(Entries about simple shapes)
★ ★ ★ ★ ★

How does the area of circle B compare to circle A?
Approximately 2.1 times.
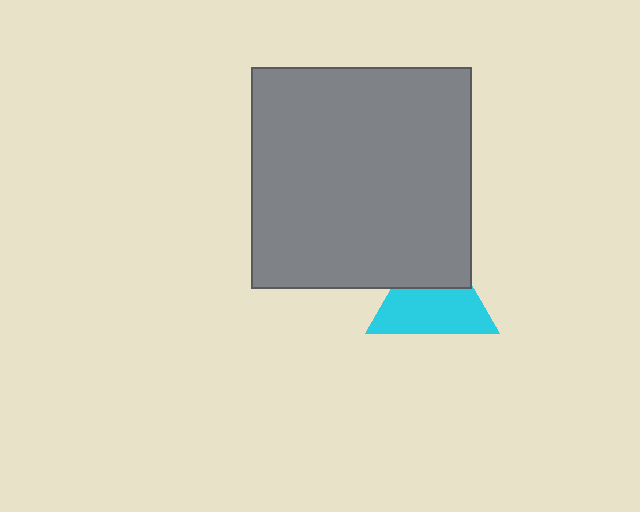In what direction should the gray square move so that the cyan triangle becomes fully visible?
The gray square should move up. That is the shortest direction to clear the overlap and leave the cyan triangle fully visible.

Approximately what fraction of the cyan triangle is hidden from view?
Roughly 39% of the cyan triangle is hidden behind the gray square.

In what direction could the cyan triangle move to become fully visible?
The cyan triangle could move down. That would shift it out from behind the gray square entirely.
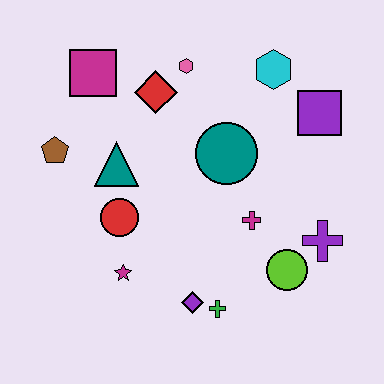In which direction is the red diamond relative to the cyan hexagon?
The red diamond is to the left of the cyan hexagon.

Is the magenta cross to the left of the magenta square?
No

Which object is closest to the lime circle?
The purple cross is closest to the lime circle.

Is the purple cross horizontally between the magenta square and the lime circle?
No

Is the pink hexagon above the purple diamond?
Yes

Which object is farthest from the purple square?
The brown pentagon is farthest from the purple square.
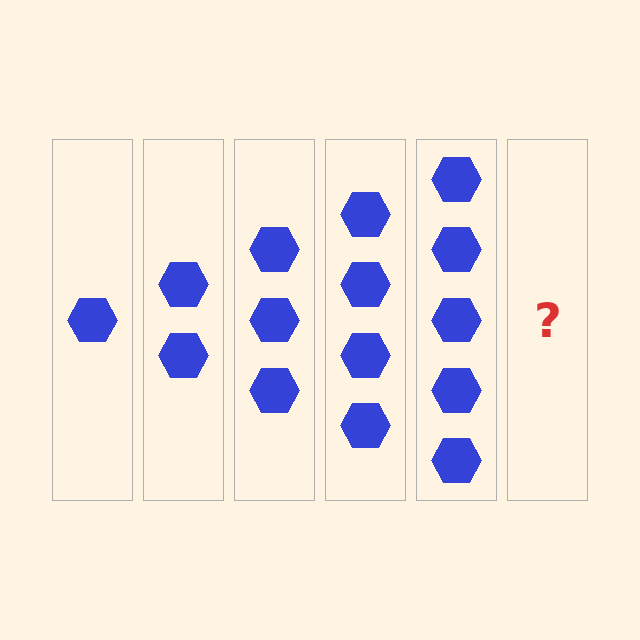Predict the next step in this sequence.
The next step is 6 hexagons.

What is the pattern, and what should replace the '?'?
The pattern is that each step adds one more hexagon. The '?' should be 6 hexagons.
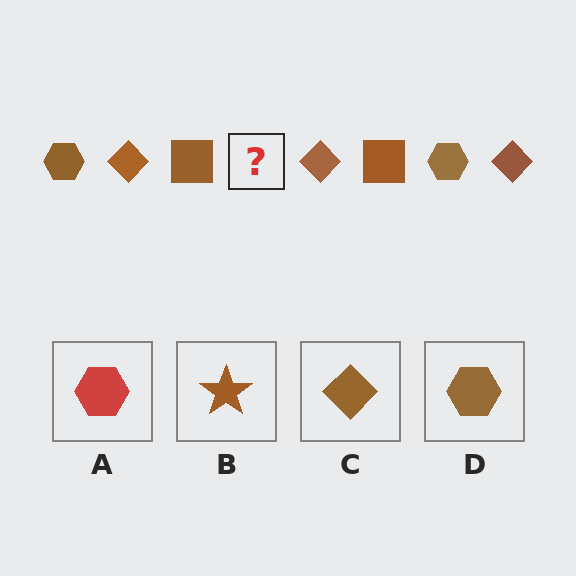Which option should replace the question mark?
Option D.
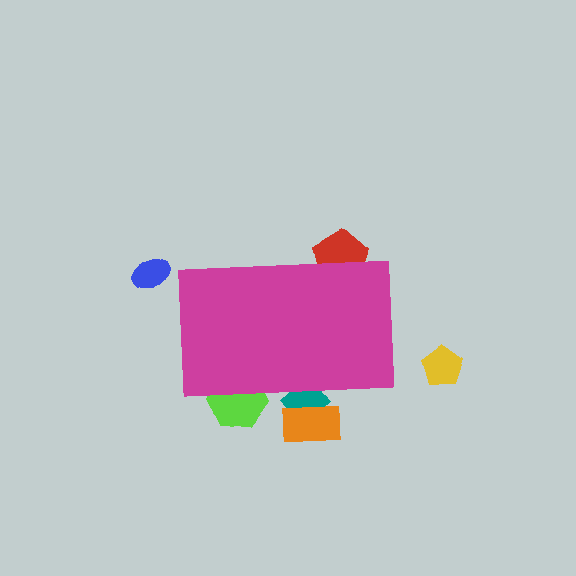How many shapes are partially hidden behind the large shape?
3 shapes are partially hidden.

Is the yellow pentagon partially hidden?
No, the yellow pentagon is fully visible.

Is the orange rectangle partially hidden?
No, the orange rectangle is fully visible.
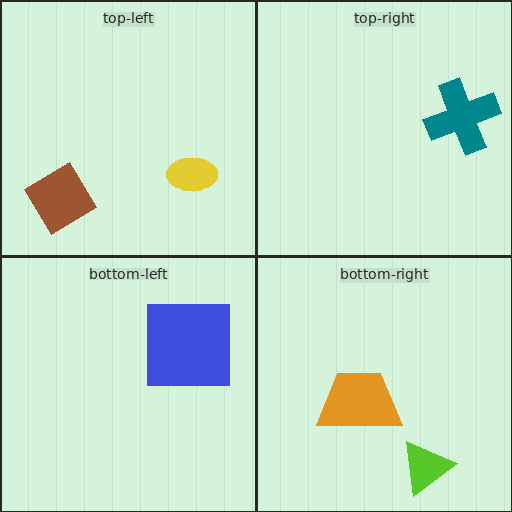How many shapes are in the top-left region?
2.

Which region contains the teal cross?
The top-right region.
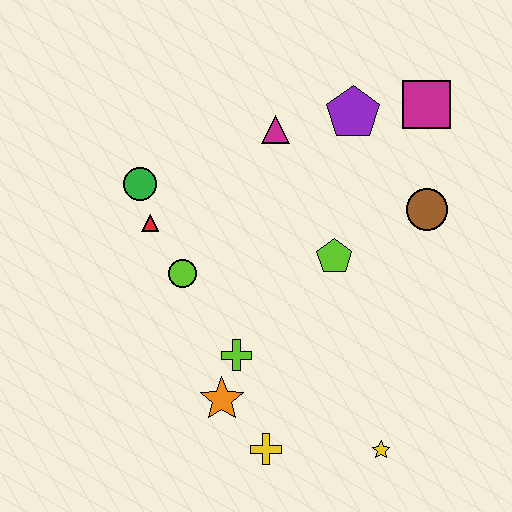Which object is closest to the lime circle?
The red triangle is closest to the lime circle.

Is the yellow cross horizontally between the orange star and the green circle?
No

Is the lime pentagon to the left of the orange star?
No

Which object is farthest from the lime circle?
The magenta square is farthest from the lime circle.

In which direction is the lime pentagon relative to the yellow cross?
The lime pentagon is above the yellow cross.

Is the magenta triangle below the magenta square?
Yes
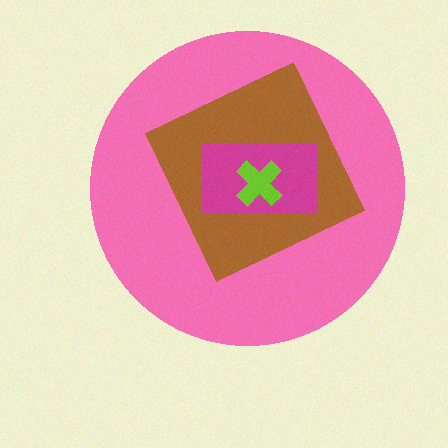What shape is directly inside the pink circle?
The brown diamond.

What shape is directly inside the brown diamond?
The magenta rectangle.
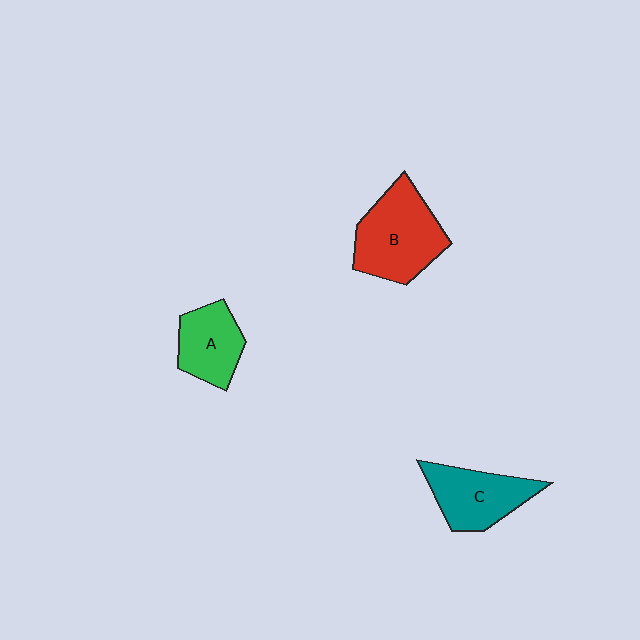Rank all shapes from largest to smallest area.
From largest to smallest: B (red), C (teal), A (green).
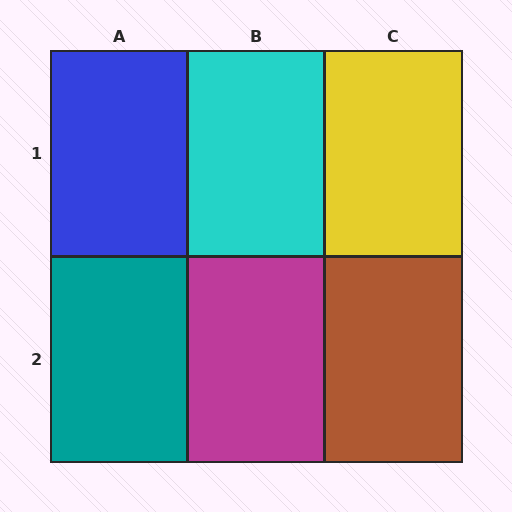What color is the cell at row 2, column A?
Teal.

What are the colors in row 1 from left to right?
Blue, cyan, yellow.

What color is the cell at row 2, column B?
Magenta.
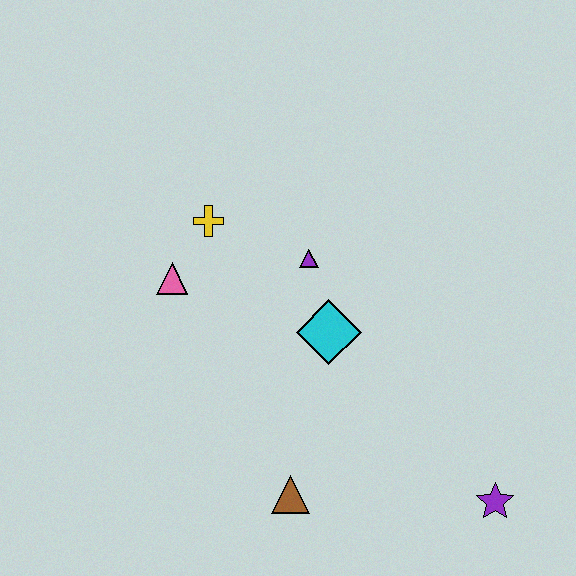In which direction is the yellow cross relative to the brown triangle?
The yellow cross is above the brown triangle.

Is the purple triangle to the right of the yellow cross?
Yes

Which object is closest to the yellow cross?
The pink triangle is closest to the yellow cross.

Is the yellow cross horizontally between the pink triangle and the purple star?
Yes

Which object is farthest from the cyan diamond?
The purple star is farthest from the cyan diamond.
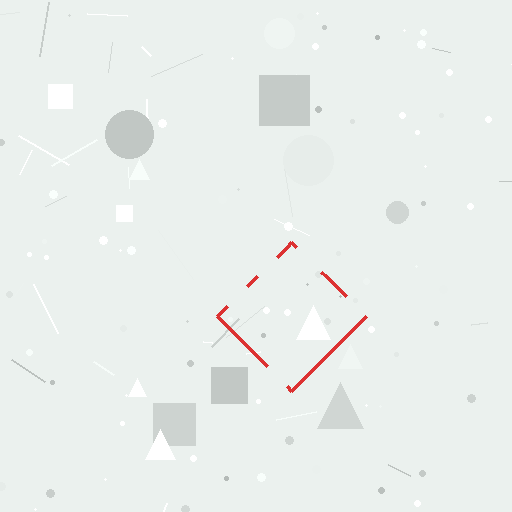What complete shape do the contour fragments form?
The contour fragments form a diamond.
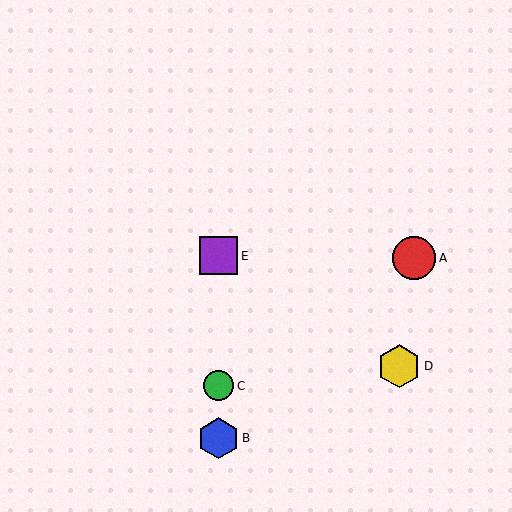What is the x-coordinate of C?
Object C is at x≈219.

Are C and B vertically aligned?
Yes, both are at x≈219.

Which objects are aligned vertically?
Objects B, C, E are aligned vertically.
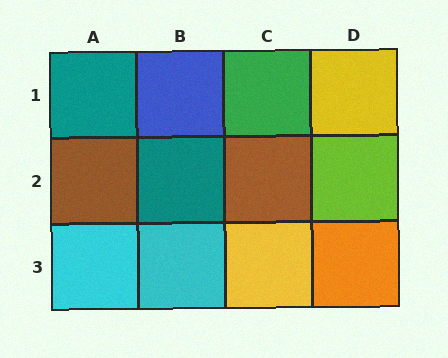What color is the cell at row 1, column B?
Blue.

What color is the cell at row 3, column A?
Cyan.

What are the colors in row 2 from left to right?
Brown, teal, brown, lime.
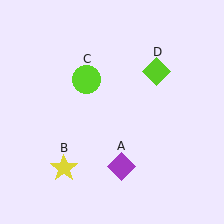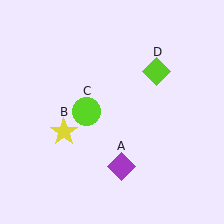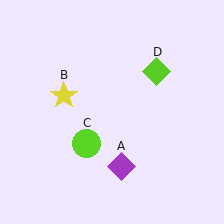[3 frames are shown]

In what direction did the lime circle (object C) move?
The lime circle (object C) moved down.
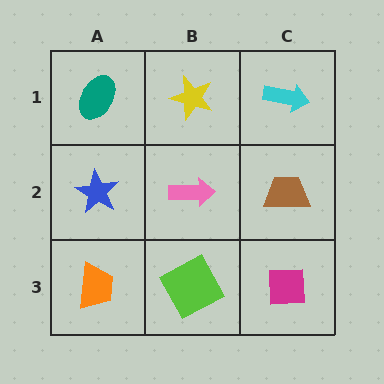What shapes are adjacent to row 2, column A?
A teal ellipse (row 1, column A), an orange trapezoid (row 3, column A), a pink arrow (row 2, column B).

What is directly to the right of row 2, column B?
A brown trapezoid.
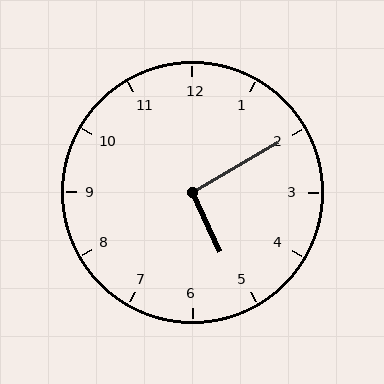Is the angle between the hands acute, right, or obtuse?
It is obtuse, close to a right angle.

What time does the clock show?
5:10.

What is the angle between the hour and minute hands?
Approximately 95 degrees.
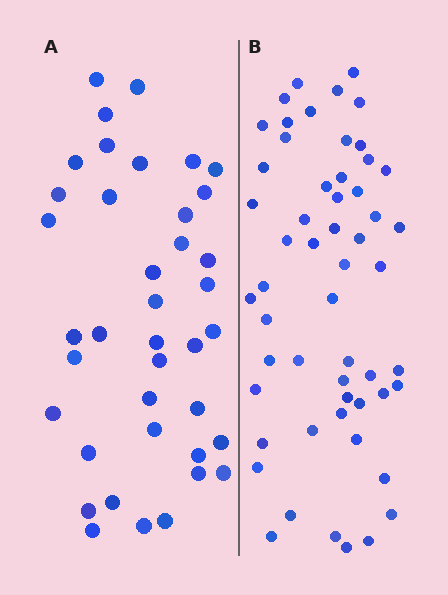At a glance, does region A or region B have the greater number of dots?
Region B (the right region) has more dots.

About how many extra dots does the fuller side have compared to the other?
Region B has approximately 15 more dots than region A.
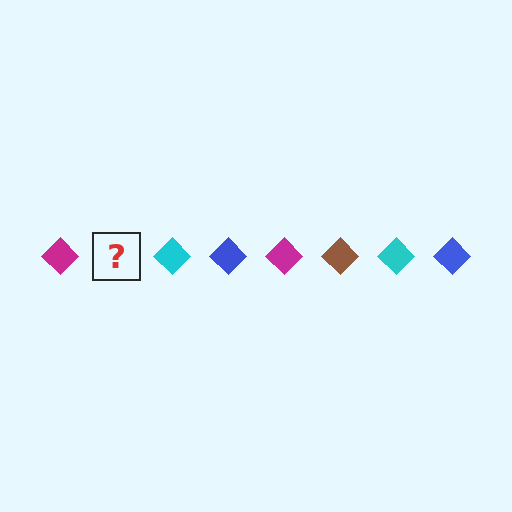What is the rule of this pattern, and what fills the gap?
The rule is that the pattern cycles through magenta, brown, cyan, blue diamonds. The gap should be filled with a brown diamond.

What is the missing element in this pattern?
The missing element is a brown diamond.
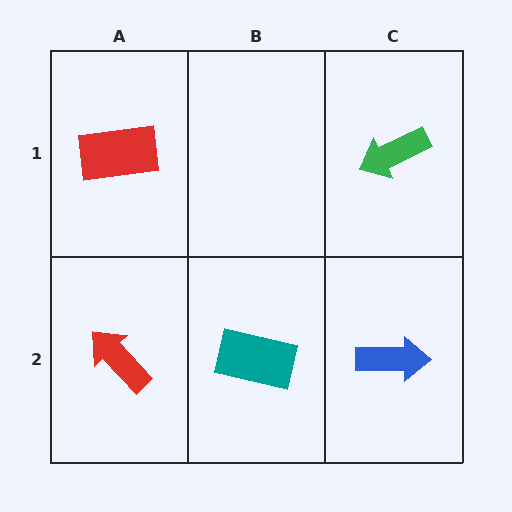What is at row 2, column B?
A teal rectangle.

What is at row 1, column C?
A green arrow.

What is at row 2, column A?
A red arrow.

★ ★ ★ ★ ★

Set down all the entries exactly as they appear, but skip any pictures.

How does the area of circle B compare to circle A?
Approximately 2.1 times.
In what direction should the gray square move so that the cyan triangle becomes fully visible?
The gray square should move up. That is the shortest direction to clear the overlap and leave the cyan triangle fully visible.

Approximately what fraction of the cyan triangle is hidden from view?
Roughly 39% of the cyan triangle is hidden behind the gray square.

In what direction could the cyan triangle move to become fully visible?
The cyan triangle could move down. That would shift it out from behind the gray square entirely.
In which direction is the red diamond relative to the cyan hexagon?
The red diamond is to the left of the cyan hexagon.

Is the magenta cross to the left of the magenta square?
No

Which object is closest to the lime circle?
The purple cross is closest to the lime circle.

Is the purple cross horizontally between the magenta square and the lime circle?
No

Is the pink hexagon above the purple diamond?
Yes

Which object is farthest from the purple square?
The brown pentagon is farthest from the purple square.
Predict the next step in this sequence.
The next step is 6 hexagons.

What is the pattern, and what should replace the '?'?
The pattern is that each step adds one more hexagon. The '?' should be 6 hexagons.
Which option should replace the question mark?
Option D.
How many shapes are partially hidden behind the large shape?
3 shapes are partially hidden.

Is the yellow pentagon partially hidden?
No, the yellow pentagon is fully visible.

Is the orange rectangle partially hidden?
No, the orange rectangle is fully visible.
How many shapes are in the top-left region?
2.

Which region contains the teal cross?
The top-right region.
Which object is closest to the lime circle?
The red triangle is closest to the lime circle.

Is the yellow cross horizontally between the orange star and the green circle?
No

Is the lime pentagon to the left of the orange star?
No

Which object is farthest from the lime circle?
The magenta square is farthest from the lime circle.

In which direction is the lime pentagon relative to the yellow cross?
The lime pentagon is above the yellow cross.

Is the magenta triangle below the magenta square?
Yes
What shape is directly inside the pink circle?
The brown diamond.

What shape is directly inside the brown diamond?
The magenta rectangle.
Rank all shapes from largest to smallest area.
From largest to smallest: B (red), C (teal), A (green).
What color is the cell at row 2, column A?
Teal.

What are the colors in row 1 from left to right?
Blue, cyan, yellow.

What color is the cell at row 2, column B?
Magenta.
In which direction is the yellow cross relative to the brown triangle?
The yellow cross is above the brown triangle.

Is the purple triangle to the right of the yellow cross?
Yes

Which object is closest to the yellow cross?
The pink triangle is closest to the yellow cross.

Is the yellow cross horizontally between the pink triangle and the purple star?
Yes

Which object is farthest from the cyan diamond?
The purple star is farthest from the cyan diamond.
What complete shape do the contour fragments form?
The contour fragments form a diamond.
What is the x-coordinate of C?
Object C is at x≈219.

Are C and B vertically aligned?
Yes, both are at x≈219.

Which objects are aligned vertically?
Objects B, C, E are aligned vertically.
What color is the cell at row 1, column B?
Blue.

What color is the cell at row 3, column A?
Cyan.

What are the colors in row 2 from left to right?
Brown, teal, brown, lime.
[3 frames are shown]

In what direction did the lime circle (object C) move?
The lime circle (object C) moved down.
What shapes are adjacent to row 2, column A?
A teal ellipse (row 1, column A), an orange trapezoid (row 3, column A), a pink arrow (row 2, column B).

What is directly to the right of row 2, column B?
A brown trapezoid.
Is the angle between the hands acute, right, or obtuse?
It is obtuse, close to a right angle.

What time does the clock show?
5:10.

What is the angle between the hour and minute hands?
Approximately 95 degrees.
At a glance, does region A or region B have the greater number of dots?
Region B (the right region) has more dots.

About how many extra dots does the fuller side have compared to the other?
Region B has approximately 15 more dots than region A.
What is the rule of this pattern, and what fills the gap?
The rule is that the pattern cycles through magenta, brown, cyan, blue diamonds. The gap should be filled with a brown diamond.

What is the missing element in this pattern?
The missing element is a brown diamond.
What is at row 2, column B?
A teal rectangle.

What is at row 1, column C?
A green arrow.

What is at row 2, column A?
A red arrow.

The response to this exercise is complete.